--- Data supplied ---

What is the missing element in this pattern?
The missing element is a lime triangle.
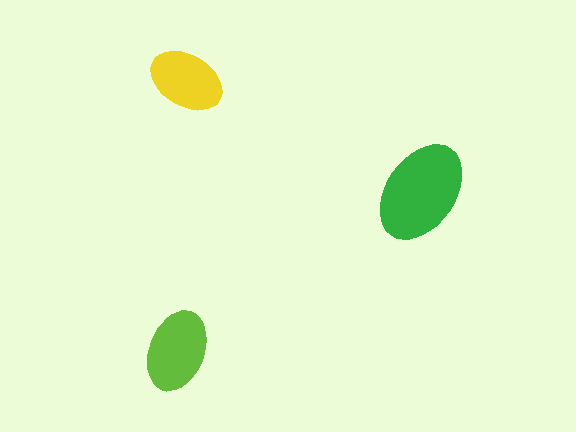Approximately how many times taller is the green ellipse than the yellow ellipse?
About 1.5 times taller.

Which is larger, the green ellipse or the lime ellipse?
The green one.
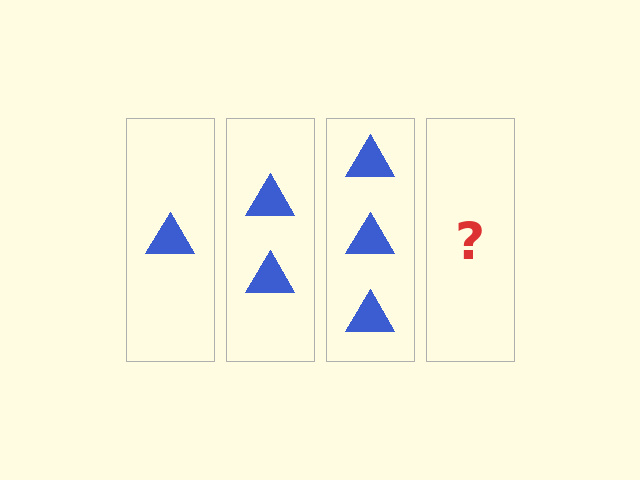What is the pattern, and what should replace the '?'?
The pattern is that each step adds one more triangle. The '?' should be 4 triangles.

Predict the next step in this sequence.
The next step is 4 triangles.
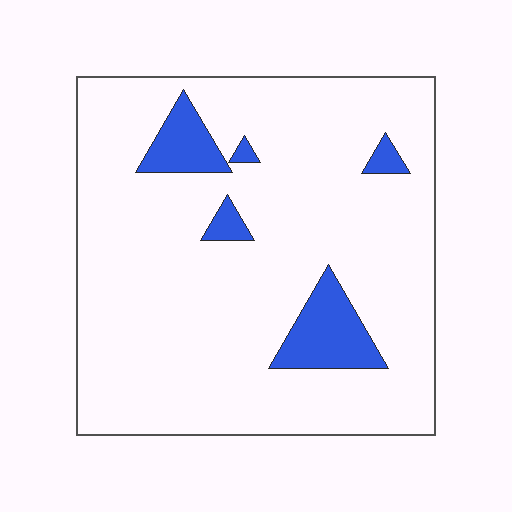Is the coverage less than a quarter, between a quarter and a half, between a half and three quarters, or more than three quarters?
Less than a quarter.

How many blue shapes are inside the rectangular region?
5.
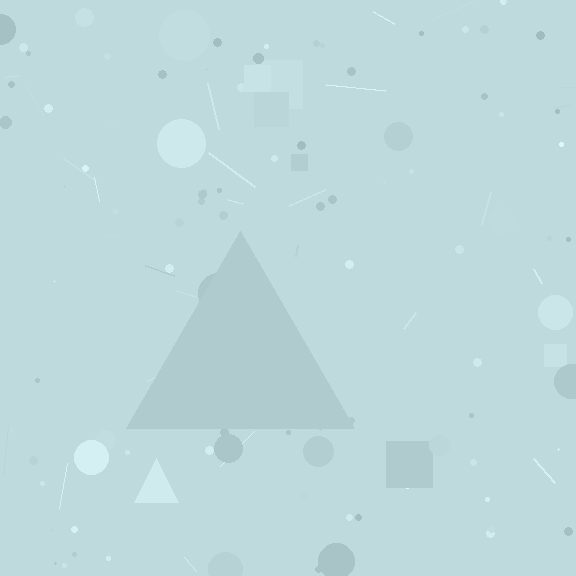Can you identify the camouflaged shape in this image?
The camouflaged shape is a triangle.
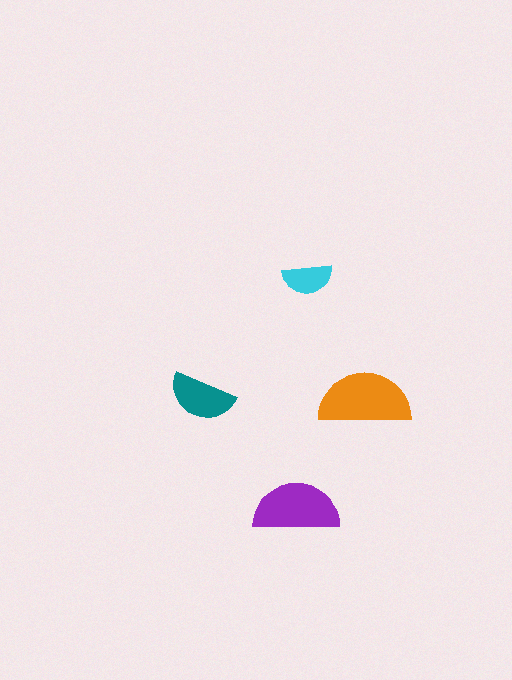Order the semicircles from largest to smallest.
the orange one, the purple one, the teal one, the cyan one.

---
--- Data supplied ---

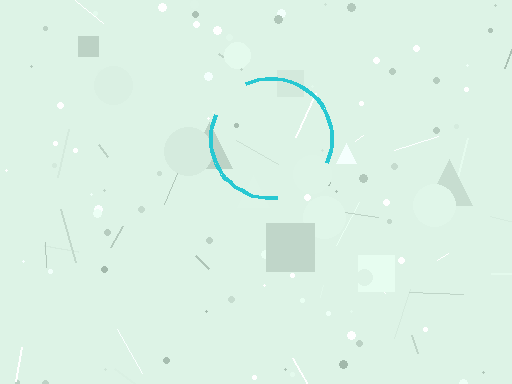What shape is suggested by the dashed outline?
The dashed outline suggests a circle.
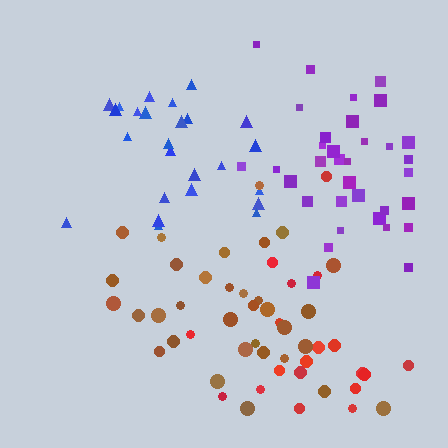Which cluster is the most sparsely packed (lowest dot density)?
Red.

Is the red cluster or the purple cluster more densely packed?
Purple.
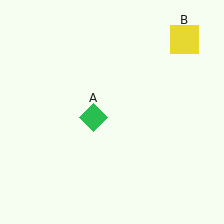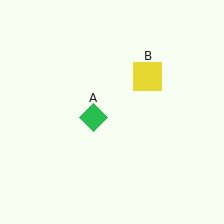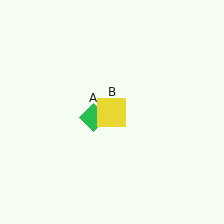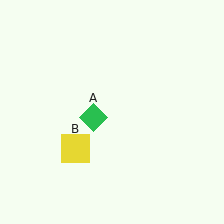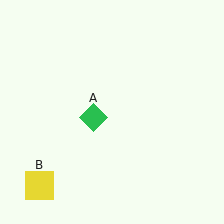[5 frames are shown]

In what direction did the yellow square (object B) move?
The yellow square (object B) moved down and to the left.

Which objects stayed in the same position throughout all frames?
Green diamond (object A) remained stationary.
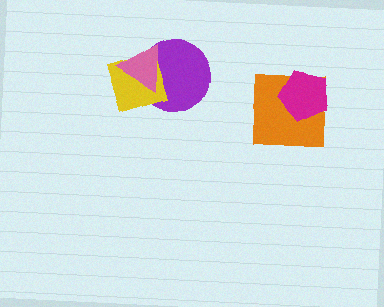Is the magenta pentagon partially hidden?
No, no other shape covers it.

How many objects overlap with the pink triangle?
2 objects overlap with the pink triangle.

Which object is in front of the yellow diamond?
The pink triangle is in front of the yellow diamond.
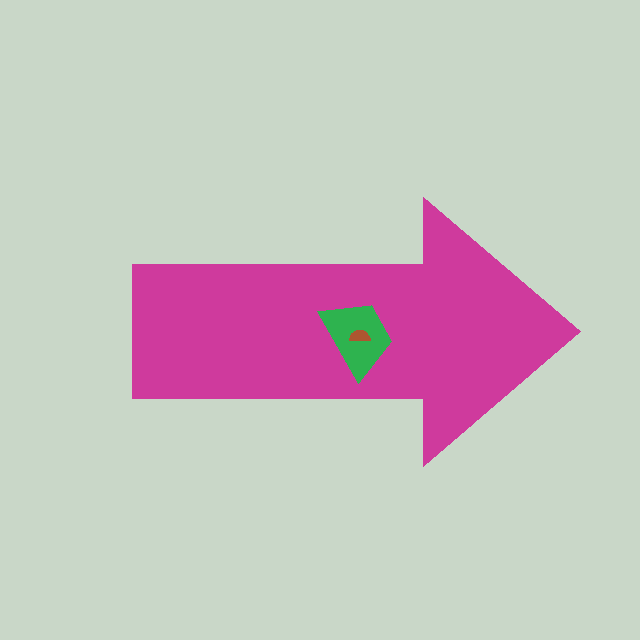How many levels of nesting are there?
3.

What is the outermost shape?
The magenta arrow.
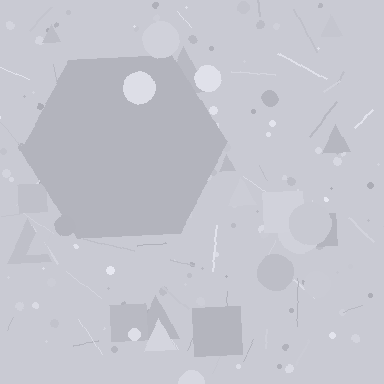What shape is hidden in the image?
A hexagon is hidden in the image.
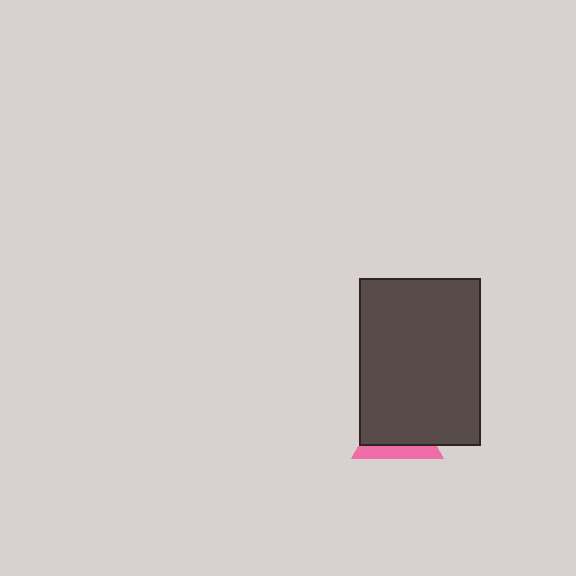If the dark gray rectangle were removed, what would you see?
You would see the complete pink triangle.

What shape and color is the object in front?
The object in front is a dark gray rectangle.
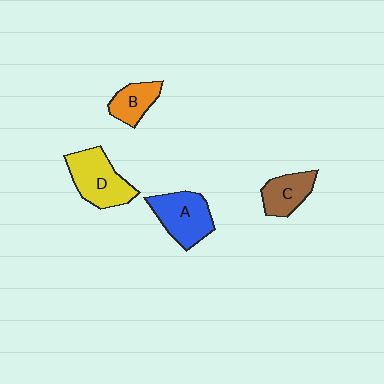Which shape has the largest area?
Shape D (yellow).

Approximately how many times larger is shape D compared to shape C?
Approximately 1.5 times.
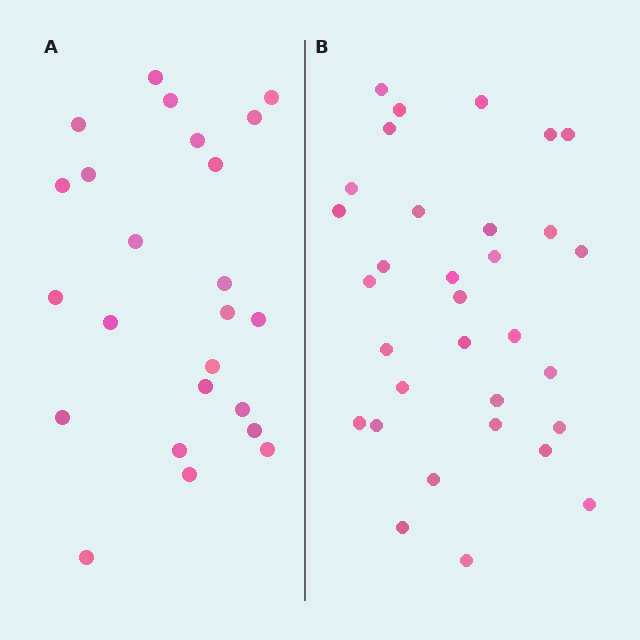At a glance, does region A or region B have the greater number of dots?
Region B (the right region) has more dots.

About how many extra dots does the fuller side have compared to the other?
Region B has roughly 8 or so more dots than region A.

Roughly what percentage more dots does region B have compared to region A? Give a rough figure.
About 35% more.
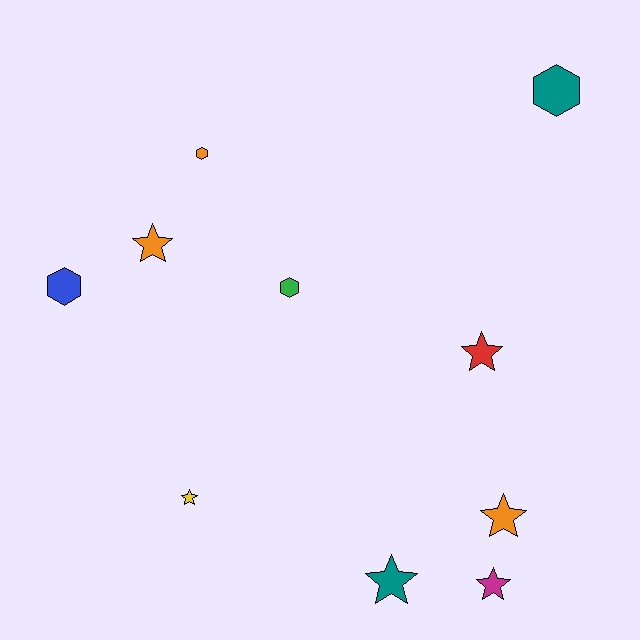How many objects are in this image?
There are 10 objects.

---
--- Data supplied ---

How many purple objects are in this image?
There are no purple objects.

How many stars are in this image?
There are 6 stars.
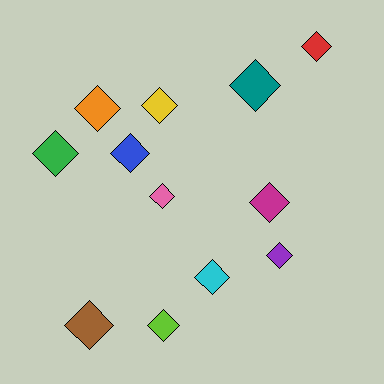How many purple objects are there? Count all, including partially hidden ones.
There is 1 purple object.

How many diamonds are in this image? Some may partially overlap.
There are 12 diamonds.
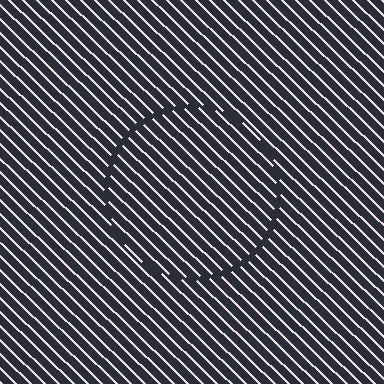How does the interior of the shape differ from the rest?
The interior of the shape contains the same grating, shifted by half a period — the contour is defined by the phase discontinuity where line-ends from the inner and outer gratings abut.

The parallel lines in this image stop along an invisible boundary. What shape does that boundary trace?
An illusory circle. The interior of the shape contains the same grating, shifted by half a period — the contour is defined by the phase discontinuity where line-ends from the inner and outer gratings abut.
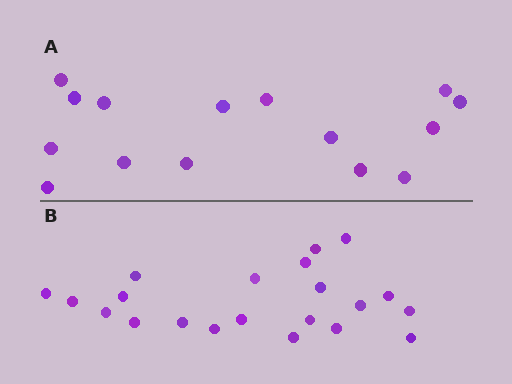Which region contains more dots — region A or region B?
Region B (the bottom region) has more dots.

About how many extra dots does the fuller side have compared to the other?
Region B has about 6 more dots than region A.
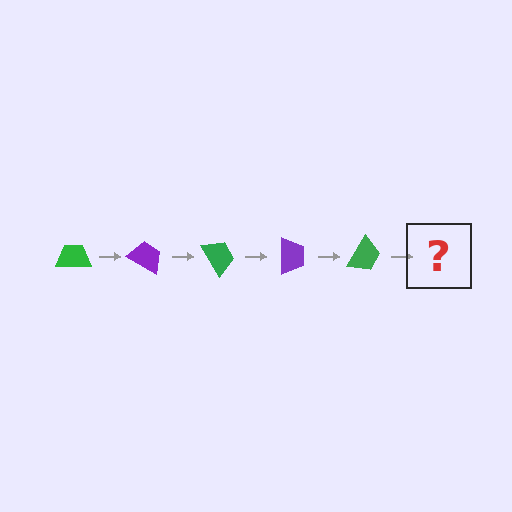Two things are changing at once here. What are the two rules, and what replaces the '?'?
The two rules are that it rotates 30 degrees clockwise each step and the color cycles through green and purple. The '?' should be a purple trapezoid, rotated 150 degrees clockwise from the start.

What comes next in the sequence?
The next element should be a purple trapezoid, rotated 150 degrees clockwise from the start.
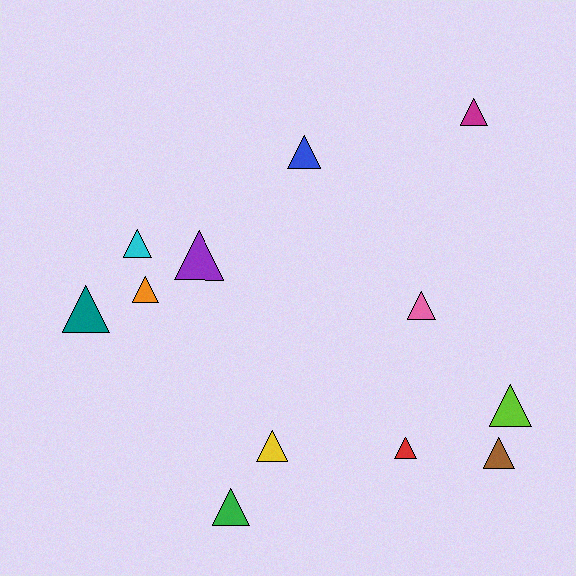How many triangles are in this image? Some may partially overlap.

---

Pictures excluded, retype exactly the lines running from the one with "Two things are" through the one with "How many triangles". Include both end lines and nothing more.

Two things are changing at once here. What are the two rules, and what replaces the '?'?
The two rules are that it rotates 30 degrees clockwise each step and the color cycles through green and purple. The '?' should be a purple trapezoid, rotated 150 degrees clockwise from the start.

What comes next in the sequence?
The next element should be a purple trapezoid, rotated 150 degrees clockwise from the start.
How many triangles are in this image? Some may partially overlap.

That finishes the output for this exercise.